To do ▸ Without the images, write out all of the following entries exactly.

....

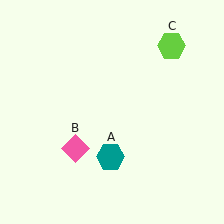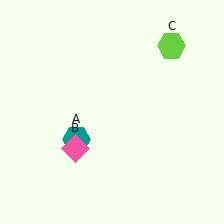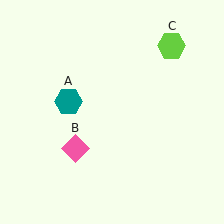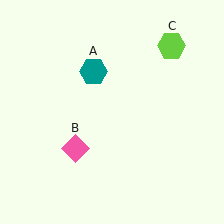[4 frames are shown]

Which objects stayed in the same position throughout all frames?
Pink diamond (object B) and lime hexagon (object C) remained stationary.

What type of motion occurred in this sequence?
The teal hexagon (object A) rotated clockwise around the center of the scene.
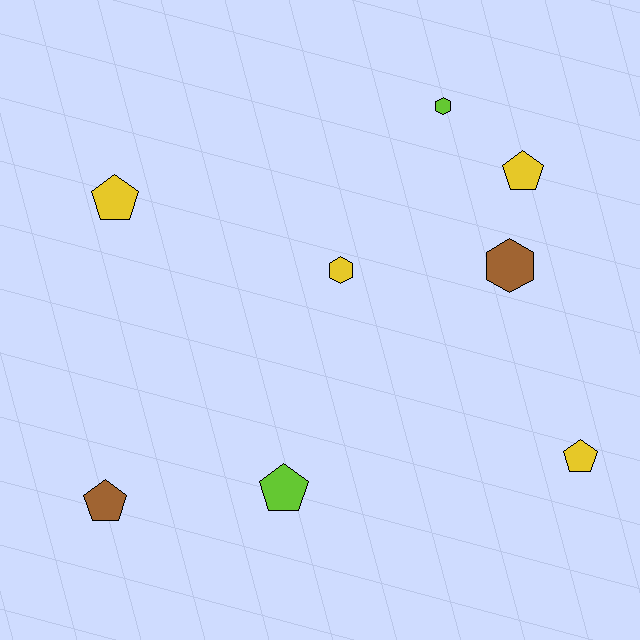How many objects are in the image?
There are 8 objects.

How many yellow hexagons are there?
There is 1 yellow hexagon.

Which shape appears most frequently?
Pentagon, with 5 objects.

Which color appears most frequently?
Yellow, with 4 objects.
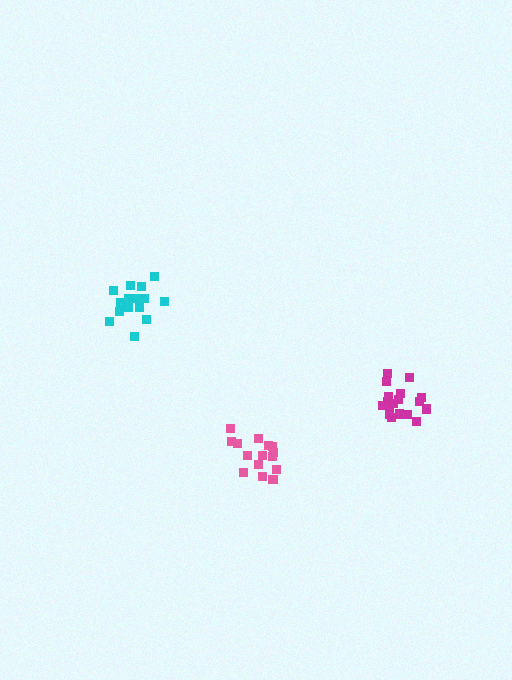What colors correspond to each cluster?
The clusters are colored: magenta, pink, cyan.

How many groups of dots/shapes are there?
There are 3 groups.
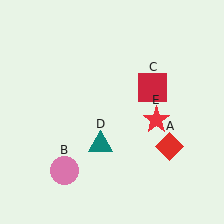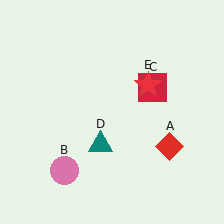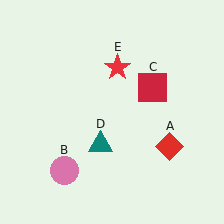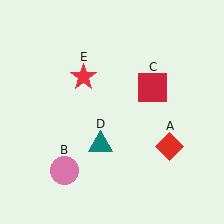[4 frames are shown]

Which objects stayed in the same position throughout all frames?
Red diamond (object A) and pink circle (object B) and red square (object C) and teal triangle (object D) remained stationary.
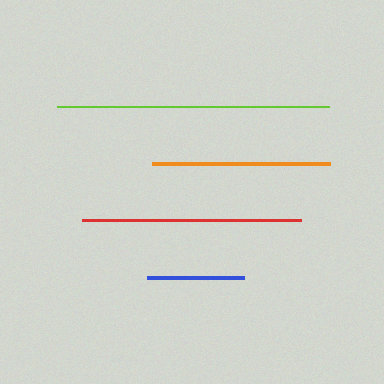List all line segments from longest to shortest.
From longest to shortest: lime, red, orange, blue.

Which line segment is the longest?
The lime line is the longest at approximately 272 pixels.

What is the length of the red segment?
The red segment is approximately 219 pixels long.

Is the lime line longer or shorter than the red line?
The lime line is longer than the red line.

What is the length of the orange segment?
The orange segment is approximately 178 pixels long.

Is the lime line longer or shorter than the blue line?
The lime line is longer than the blue line.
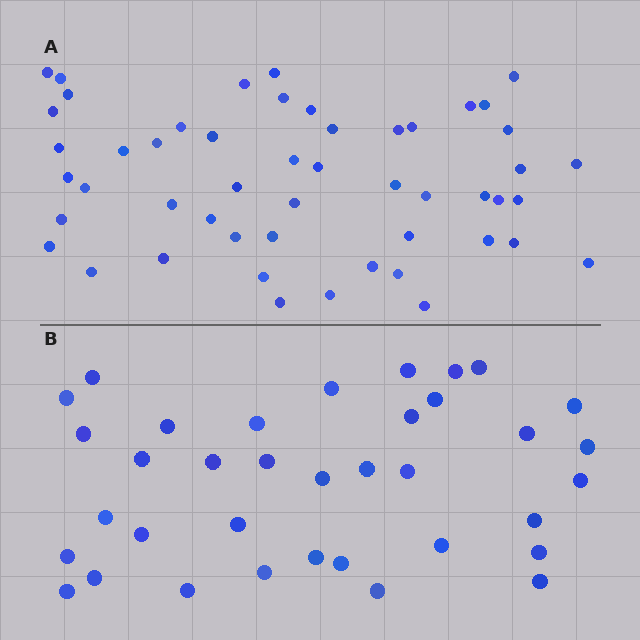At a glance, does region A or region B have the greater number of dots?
Region A (the top region) has more dots.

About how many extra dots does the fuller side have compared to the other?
Region A has approximately 15 more dots than region B.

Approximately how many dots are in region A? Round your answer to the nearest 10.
About 50 dots. (The exact count is 51, which rounds to 50.)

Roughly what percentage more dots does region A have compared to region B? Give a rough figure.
About 40% more.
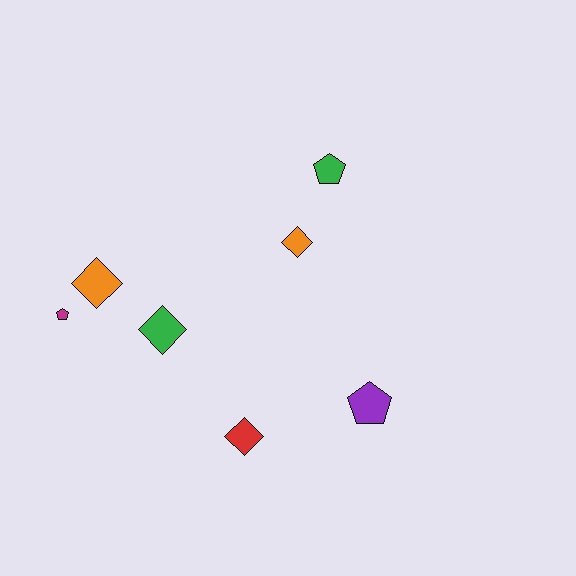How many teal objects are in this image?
There are no teal objects.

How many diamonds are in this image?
There are 4 diamonds.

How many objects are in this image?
There are 7 objects.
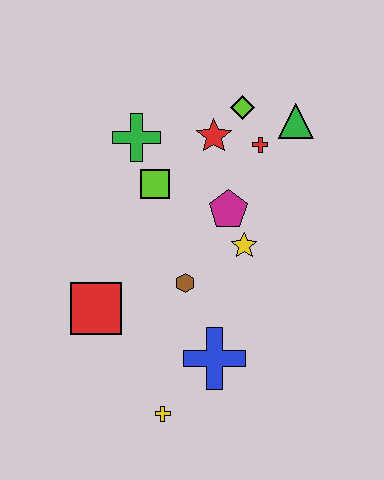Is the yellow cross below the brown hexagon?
Yes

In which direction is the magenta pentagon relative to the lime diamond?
The magenta pentagon is below the lime diamond.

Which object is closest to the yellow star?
The magenta pentagon is closest to the yellow star.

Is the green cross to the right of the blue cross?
No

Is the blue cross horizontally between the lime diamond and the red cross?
No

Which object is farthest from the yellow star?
The yellow cross is farthest from the yellow star.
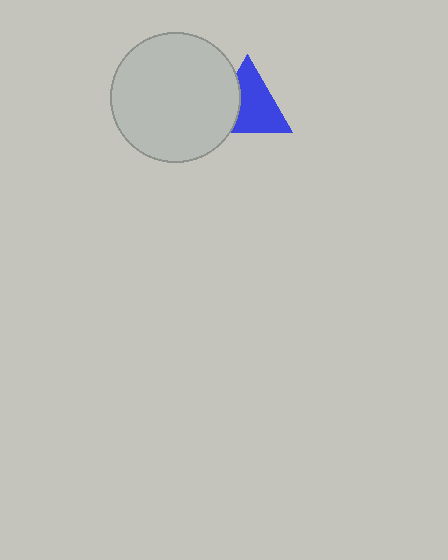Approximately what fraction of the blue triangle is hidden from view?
Roughly 32% of the blue triangle is hidden behind the light gray circle.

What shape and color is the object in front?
The object in front is a light gray circle.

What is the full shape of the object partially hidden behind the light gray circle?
The partially hidden object is a blue triangle.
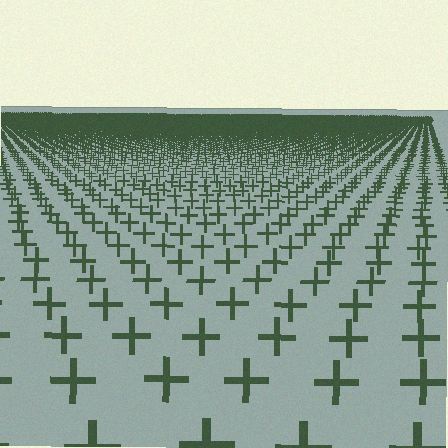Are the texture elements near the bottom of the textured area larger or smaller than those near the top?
Larger. Near the bottom, elements are closer to the viewer and appear at a bigger on-screen size.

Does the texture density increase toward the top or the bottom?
Density increases toward the top.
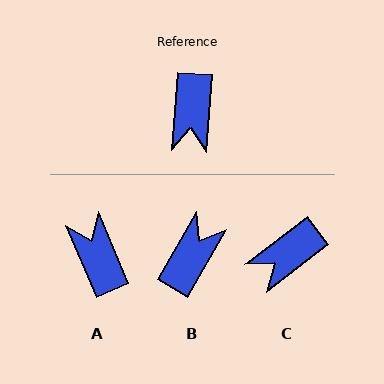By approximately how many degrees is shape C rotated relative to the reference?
Approximately 49 degrees clockwise.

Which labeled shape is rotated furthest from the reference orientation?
B, about 154 degrees away.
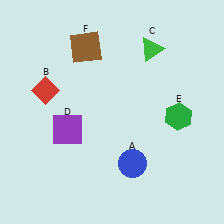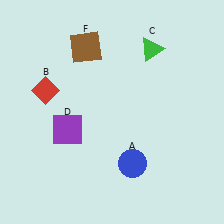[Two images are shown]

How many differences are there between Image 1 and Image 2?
There is 1 difference between the two images.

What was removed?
The green hexagon (E) was removed in Image 2.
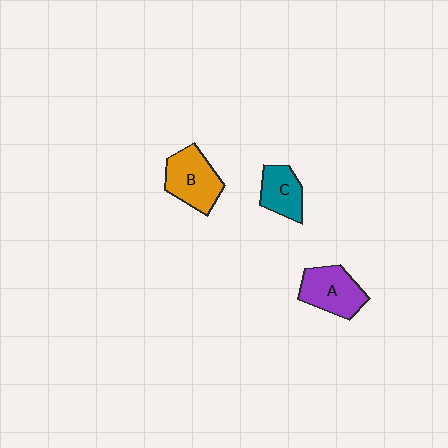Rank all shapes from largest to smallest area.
From largest to smallest: B (orange), A (purple), C (teal).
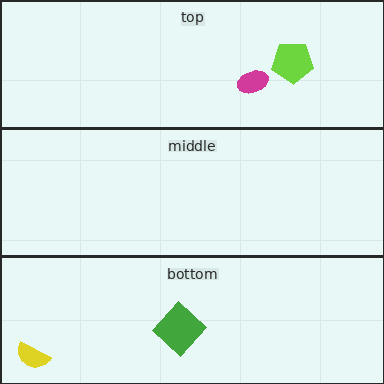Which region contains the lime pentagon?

....

Answer to the problem ▸
[4 frames are shown]

Which objects stayed in the same position throughout all frames?
Pink diamond (object B) and lime hexagon (object C) remained stationary.

What type of motion occurred in this sequence?
The teal hexagon (object A) rotated clockwise around the center of the scene.
How many objects are in the image?
There are 8 objects.

How many yellow hexagons are there?
There is 1 yellow hexagon.

Which shape appears most frequently?
Pentagon, with 5 objects.

Which color appears most frequently?
Yellow, with 4 objects.
What colors correspond to each cluster?
The clusters are colored: magenta, pink, cyan.

How many groups of dots/shapes are there?
There are 3 groups.
[4 frames are shown]

Which objects stayed in the same position throughout all frames?
Red diamond (object A) and pink circle (object B) and red square (object C) and teal triangle (object D) remained stationary.
List all line segments from longest to shortest.
From longest to shortest: lime, red, orange, blue.

Which line segment is the longest?
The lime line is the longest at approximately 272 pixels.

What is the length of the red segment?
The red segment is approximately 219 pixels long.

Is the lime line longer or shorter than the red line?
The lime line is longer than the red line.

What is the length of the orange segment?
The orange segment is approximately 178 pixels long.

Is the lime line longer or shorter than the blue line?
The lime line is longer than the blue line.
At a glance, does region A or region B have the greater number of dots?
Region A (the top region) has more dots.

About how many extra dots does the fuller side have compared to the other?
Region A has approximately 15 more dots than region B.

Approximately how many dots are in region A? Round your answer to the nearest 10.
About 50 dots. (The exact count is 51, which rounds to 50.)

Roughly what percentage more dots does region A have compared to region B? Give a rough figure.
About 40% more.
How many teal objects are in this image?
There are no teal objects.

How many diamonds are in this image?
There are 4 diamonds.

How many objects are in this image?
There are 7 objects.
Is the yellow cross below the brown hexagon?
Yes

In which direction is the magenta pentagon relative to the lime diamond?
The magenta pentagon is below the lime diamond.

Which object is closest to the yellow star?
The magenta pentagon is closest to the yellow star.

Is the green cross to the right of the blue cross?
No

Is the blue cross horizontally between the lime diamond and the red cross?
No

Which object is farthest from the yellow star?
The yellow cross is farthest from the yellow star.
Approximately what fraction of the blue triangle is hidden from view?
Roughly 32% of the blue triangle is hidden behind the light gray circle.

What shape and color is the object in front?
The object in front is a light gray circle.

What is the full shape of the object partially hidden behind the light gray circle?
The partially hidden object is a blue triangle.
Are the texture elements near the bottom of the textured area larger or smaller than those near the top?
Larger. Near the bottom, elements are closer to the viewer and appear at a bigger on-screen size.

Does the texture density increase toward the top or the bottom?
Density increases toward the top.
By approximately how many degrees is shape C rotated relative to the reference?
Approximately 49 degrees clockwise.

Which labeled shape is rotated furthest from the reference orientation?
B, about 154 degrees away.
[Two images are shown]

How many differences are there between Image 1 and Image 2?
There is 1 difference between the two images.

What was removed?
The green hexagon (E) was removed in Image 2.
Rank all shapes from largest to smallest area.
From largest to smallest: B (orange), A (purple), C (teal).
Which region contains the lime pentagon?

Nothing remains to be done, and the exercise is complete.